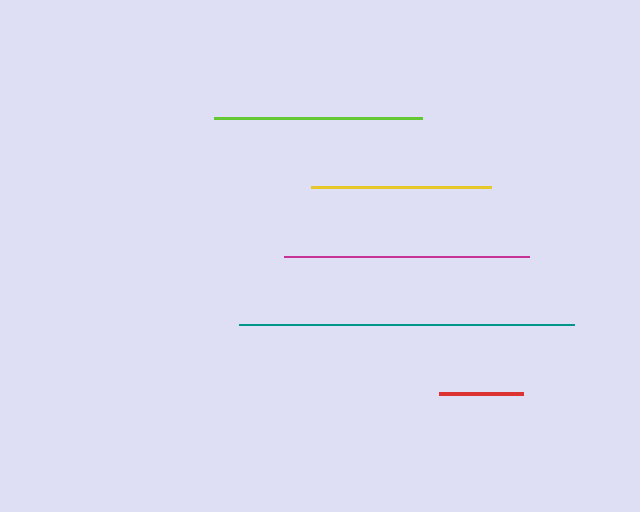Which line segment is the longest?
The teal line is the longest at approximately 335 pixels.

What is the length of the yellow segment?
The yellow segment is approximately 181 pixels long.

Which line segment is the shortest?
The red line is the shortest at approximately 84 pixels.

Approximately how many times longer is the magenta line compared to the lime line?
The magenta line is approximately 1.2 times the length of the lime line.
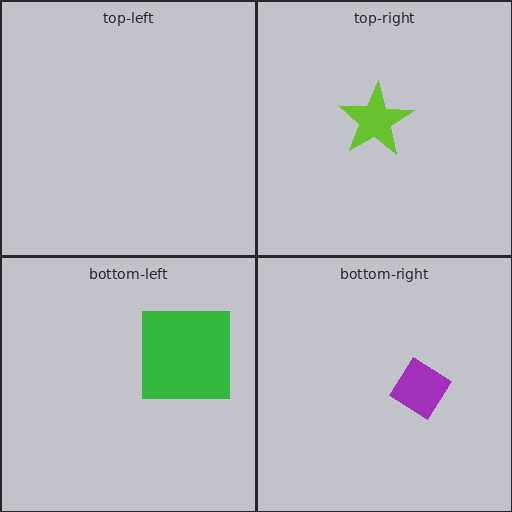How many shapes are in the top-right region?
1.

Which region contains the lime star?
The top-right region.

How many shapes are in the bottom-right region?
1.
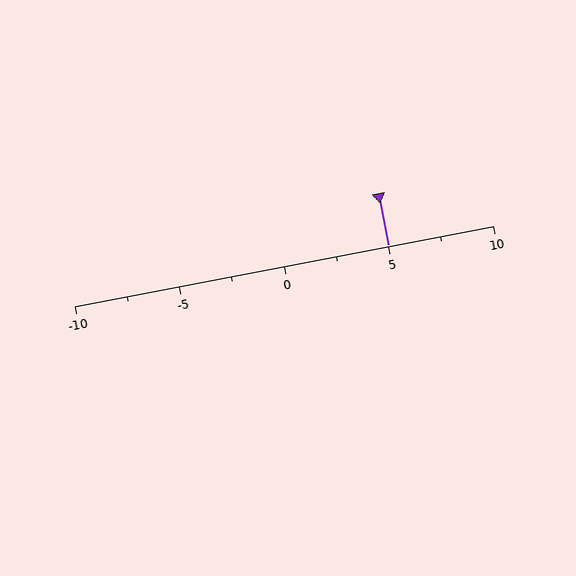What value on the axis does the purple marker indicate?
The marker indicates approximately 5.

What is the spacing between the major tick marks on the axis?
The major ticks are spaced 5 apart.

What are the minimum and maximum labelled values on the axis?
The axis runs from -10 to 10.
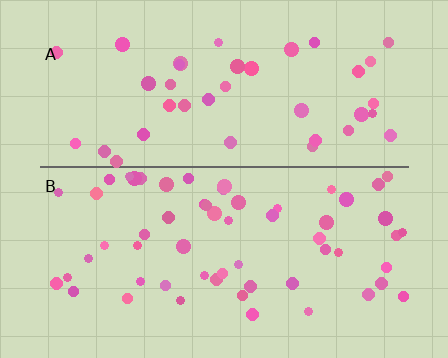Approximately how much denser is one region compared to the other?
Approximately 1.4× — region B over region A.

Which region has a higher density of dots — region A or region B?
B (the bottom).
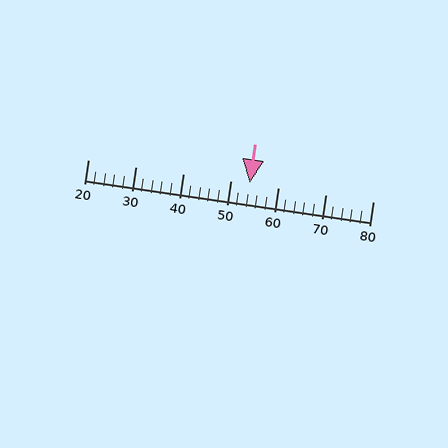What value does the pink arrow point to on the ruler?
The pink arrow points to approximately 54.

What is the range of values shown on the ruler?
The ruler shows values from 20 to 80.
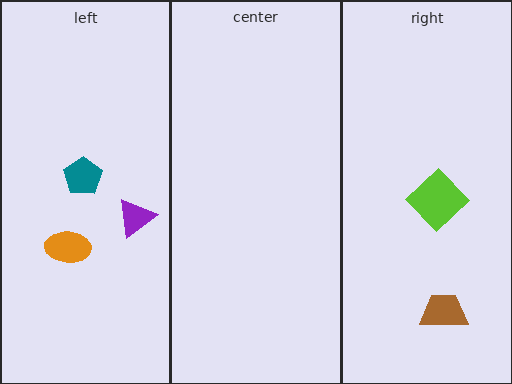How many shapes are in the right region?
2.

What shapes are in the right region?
The brown trapezoid, the lime diamond.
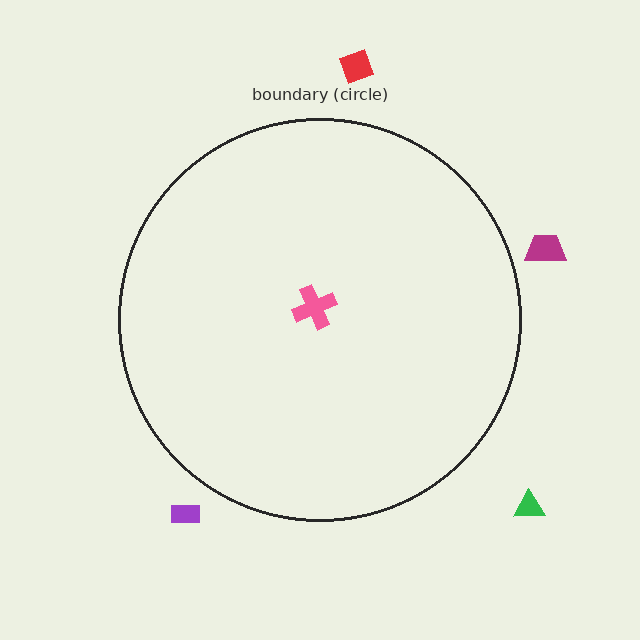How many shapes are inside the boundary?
1 inside, 4 outside.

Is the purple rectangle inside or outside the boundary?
Outside.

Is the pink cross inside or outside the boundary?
Inside.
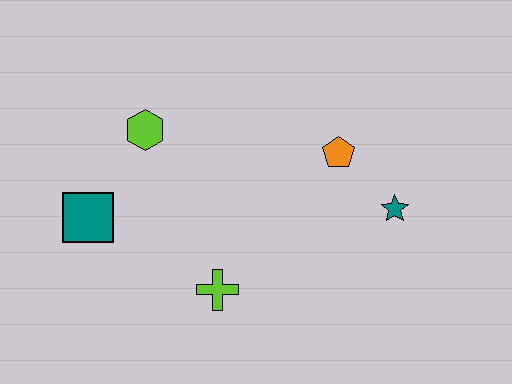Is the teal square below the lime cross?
No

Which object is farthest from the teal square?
The teal star is farthest from the teal square.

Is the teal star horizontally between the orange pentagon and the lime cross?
No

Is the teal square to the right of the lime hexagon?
No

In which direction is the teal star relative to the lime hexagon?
The teal star is to the right of the lime hexagon.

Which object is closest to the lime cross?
The teal square is closest to the lime cross.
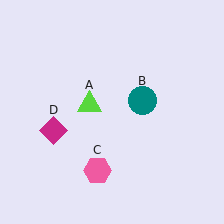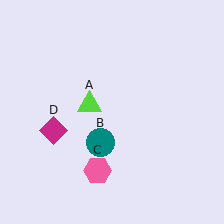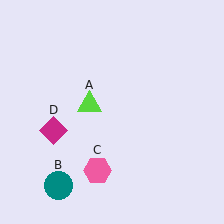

====

**Job:** Everything from the line with "What shapes are in the right region?" through the end of the records above, and nothing else, is to be quoted exactly; please leave the pictures out.

**The solution:**
What shapes are in the right region?
The brown trapezoid, the lime diamond.
How many shapes are inside the boundary?
1 inside, 4 outside.

Is the purple rectangle inside or outside the boundary?
Outside.

Is the pink cross inside or outside the boundary?
Inside.
Is the teal square below the lime cross?
No

Which object is farthest from the teal square?
The teal star is farthest from the teal square.

Is the teal star horizontally between the orange pentagon and the lime cross?
No

Is the teal square to the right of the lime hexagon?
No

In which direction is the teal star relative to the lime hexagon?
The teal star is to the right of the lime hexagon.

Which object is closest to the lime cross?
The teal square is closest to the lime cross.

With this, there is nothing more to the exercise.